WHAT TO PRODUCE: Take the line that contains "What happened to the blue diamond (A)?" and each line after it in the material below, and transcribe them exactly, stopping at the end.

RECORDS FOR PROCESSING:
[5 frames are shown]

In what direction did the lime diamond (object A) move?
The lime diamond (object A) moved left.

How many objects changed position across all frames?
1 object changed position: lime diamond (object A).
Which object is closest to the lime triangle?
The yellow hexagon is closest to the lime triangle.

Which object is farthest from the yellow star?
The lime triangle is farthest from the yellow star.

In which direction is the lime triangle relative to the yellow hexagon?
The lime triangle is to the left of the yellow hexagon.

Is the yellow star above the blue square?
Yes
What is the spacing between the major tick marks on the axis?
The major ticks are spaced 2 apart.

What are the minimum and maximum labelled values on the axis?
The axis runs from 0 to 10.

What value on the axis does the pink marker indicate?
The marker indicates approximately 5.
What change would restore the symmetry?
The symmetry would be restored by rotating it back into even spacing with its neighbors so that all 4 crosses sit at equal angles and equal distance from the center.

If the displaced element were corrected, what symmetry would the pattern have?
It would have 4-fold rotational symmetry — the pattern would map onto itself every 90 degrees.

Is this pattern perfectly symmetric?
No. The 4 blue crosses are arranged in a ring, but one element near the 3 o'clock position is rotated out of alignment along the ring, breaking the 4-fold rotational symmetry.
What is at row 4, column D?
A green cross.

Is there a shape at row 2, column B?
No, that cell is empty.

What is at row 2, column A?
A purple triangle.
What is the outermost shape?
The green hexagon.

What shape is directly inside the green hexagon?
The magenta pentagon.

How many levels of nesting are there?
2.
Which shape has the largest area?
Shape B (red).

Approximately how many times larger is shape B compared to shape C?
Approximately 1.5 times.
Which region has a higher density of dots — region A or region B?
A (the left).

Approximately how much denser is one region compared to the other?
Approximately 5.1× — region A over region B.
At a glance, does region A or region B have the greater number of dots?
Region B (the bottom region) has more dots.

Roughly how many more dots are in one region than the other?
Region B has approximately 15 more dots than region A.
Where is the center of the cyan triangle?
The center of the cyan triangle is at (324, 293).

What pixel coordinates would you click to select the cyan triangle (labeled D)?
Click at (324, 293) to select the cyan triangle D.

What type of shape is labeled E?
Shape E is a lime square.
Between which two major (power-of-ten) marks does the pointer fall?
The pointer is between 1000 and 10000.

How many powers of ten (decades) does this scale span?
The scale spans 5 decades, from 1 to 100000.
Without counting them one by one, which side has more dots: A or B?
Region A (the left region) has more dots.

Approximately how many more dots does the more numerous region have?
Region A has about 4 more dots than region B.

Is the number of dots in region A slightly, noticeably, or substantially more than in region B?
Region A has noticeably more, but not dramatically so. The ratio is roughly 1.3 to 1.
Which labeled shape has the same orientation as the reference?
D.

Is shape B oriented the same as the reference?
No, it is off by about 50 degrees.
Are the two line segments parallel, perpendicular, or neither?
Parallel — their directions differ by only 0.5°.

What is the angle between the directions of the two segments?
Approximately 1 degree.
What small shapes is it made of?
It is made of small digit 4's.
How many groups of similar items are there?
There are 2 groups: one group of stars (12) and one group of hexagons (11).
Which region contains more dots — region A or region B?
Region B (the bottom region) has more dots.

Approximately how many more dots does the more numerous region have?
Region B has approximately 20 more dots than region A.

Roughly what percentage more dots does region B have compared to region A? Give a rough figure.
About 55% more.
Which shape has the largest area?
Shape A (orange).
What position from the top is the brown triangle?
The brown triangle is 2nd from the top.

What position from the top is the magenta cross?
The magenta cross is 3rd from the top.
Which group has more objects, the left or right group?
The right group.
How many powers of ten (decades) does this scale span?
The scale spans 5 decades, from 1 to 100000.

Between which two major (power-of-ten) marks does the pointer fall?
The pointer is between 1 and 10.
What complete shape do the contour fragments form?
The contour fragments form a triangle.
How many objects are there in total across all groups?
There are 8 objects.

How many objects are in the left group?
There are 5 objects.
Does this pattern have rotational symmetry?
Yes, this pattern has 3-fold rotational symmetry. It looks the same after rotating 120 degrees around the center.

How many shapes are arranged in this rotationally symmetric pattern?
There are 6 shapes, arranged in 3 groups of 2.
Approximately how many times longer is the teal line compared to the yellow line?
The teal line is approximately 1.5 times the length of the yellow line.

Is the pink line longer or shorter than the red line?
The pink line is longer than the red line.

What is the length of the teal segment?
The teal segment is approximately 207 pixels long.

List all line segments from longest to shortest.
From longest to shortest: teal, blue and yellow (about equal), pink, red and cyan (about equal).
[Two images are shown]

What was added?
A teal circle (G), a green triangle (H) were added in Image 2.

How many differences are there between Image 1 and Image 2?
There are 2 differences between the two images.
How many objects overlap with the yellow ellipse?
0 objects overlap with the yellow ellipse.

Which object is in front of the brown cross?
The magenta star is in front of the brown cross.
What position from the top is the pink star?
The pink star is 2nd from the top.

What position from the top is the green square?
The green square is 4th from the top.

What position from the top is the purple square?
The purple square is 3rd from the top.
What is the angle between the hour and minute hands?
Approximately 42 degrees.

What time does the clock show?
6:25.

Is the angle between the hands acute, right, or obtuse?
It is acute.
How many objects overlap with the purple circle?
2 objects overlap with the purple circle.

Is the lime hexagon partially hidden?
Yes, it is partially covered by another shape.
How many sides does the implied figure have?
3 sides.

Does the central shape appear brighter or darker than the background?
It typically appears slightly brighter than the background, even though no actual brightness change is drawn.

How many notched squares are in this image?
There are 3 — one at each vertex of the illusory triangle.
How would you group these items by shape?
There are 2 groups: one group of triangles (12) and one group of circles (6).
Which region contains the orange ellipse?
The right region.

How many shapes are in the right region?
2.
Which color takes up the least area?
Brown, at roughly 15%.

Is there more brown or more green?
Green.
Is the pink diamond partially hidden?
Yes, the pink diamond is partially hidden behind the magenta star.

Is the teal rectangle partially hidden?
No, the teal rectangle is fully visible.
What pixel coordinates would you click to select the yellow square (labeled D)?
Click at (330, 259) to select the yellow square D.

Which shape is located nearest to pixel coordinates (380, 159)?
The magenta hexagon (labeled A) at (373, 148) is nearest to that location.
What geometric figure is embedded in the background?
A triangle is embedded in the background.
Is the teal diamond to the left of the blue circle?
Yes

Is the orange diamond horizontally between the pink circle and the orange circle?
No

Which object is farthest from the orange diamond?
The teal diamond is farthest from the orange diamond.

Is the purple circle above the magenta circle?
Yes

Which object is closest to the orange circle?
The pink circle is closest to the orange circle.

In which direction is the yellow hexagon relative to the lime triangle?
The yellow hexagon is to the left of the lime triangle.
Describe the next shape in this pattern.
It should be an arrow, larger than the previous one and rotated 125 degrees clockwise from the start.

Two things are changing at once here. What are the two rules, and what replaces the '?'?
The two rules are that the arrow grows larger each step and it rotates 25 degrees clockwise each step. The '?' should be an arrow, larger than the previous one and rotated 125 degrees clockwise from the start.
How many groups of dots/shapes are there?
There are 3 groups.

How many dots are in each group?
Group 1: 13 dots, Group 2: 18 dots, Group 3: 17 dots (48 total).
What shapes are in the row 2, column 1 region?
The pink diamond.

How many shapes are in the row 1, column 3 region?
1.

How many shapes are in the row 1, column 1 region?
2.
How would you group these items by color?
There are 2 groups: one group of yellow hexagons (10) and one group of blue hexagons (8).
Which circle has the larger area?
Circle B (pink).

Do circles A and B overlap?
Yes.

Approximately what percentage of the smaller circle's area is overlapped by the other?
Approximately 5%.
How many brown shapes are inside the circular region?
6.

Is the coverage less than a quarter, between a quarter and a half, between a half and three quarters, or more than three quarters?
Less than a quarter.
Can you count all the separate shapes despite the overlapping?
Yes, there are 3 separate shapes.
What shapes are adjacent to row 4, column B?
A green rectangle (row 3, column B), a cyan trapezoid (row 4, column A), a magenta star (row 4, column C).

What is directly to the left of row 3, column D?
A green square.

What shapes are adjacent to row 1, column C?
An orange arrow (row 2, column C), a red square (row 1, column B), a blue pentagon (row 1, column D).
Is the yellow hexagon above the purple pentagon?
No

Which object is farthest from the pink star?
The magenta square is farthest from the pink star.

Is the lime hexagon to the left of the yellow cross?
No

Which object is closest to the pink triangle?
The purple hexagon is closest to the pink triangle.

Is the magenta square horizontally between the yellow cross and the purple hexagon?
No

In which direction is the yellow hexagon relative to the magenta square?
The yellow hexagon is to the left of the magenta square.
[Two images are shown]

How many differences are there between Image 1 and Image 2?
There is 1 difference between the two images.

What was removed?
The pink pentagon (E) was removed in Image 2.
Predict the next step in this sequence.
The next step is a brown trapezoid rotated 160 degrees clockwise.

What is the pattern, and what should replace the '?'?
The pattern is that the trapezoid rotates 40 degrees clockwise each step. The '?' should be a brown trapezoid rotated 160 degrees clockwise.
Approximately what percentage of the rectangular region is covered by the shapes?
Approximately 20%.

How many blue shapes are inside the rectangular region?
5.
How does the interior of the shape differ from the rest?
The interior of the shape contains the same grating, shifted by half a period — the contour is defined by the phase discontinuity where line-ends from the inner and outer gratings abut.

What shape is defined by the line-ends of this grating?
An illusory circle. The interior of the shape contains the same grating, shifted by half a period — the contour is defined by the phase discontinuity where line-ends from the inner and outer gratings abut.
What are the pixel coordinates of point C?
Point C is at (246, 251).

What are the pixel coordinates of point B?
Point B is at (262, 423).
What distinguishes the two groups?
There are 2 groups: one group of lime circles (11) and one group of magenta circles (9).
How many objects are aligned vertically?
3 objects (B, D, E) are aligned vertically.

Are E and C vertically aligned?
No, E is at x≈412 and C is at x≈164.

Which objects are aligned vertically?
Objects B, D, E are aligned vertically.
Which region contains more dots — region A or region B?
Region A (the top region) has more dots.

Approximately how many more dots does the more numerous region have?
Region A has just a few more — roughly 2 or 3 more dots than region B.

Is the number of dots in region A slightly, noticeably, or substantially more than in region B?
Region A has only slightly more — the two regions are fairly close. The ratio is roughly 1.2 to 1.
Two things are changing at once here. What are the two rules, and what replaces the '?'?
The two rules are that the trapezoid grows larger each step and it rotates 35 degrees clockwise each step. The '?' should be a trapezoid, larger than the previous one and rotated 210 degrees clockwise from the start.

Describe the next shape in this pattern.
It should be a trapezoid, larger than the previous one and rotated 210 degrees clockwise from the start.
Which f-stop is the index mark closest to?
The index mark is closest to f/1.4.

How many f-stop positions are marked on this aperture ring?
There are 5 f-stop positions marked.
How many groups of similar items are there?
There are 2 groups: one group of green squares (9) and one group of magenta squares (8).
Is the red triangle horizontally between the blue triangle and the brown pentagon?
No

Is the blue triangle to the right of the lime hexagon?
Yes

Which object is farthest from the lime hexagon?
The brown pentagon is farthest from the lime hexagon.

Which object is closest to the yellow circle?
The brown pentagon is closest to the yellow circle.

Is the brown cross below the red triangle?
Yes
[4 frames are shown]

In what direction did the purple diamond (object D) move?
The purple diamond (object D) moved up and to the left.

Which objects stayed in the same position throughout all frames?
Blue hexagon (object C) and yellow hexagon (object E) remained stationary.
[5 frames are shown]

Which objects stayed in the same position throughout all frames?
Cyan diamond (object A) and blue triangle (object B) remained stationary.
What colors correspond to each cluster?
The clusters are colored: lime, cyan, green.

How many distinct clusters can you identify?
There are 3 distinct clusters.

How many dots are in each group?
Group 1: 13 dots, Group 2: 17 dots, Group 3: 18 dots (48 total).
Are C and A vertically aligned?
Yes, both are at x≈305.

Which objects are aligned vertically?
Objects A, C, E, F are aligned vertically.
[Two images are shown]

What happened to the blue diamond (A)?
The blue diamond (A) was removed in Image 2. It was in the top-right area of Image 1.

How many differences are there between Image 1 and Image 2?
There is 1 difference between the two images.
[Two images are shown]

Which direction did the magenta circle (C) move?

FINISHED TASK:
What happened to the blue diamond (A)?
The blue diamond (A) was removed in Image 2. It was in the top-right area of Image 1.

How many differences are there between Image 1 and Image 2?
There is 1 difference between the two images.
[Two images are shown]

Which direction did the magenta circle (C) move?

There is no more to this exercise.